Short task:
Print verbatim every line starting at the one that contains "Is the blue" and ending at the final line of the records; include both endpoints.

[Synthetic geometry question rows]
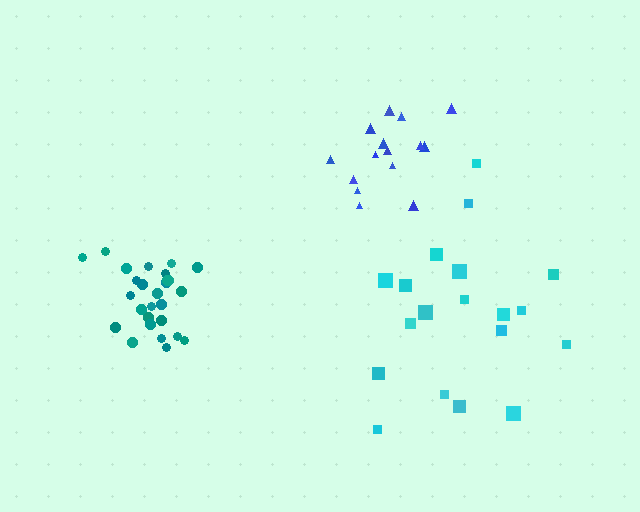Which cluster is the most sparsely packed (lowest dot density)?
Cyan.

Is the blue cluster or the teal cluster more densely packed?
Teal.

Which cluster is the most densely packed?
Teal.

Answer to this task:
Is the blue cluster or the teal cluster more densely packed?
Teal.

Which cluster is the most densely packed?
Teal.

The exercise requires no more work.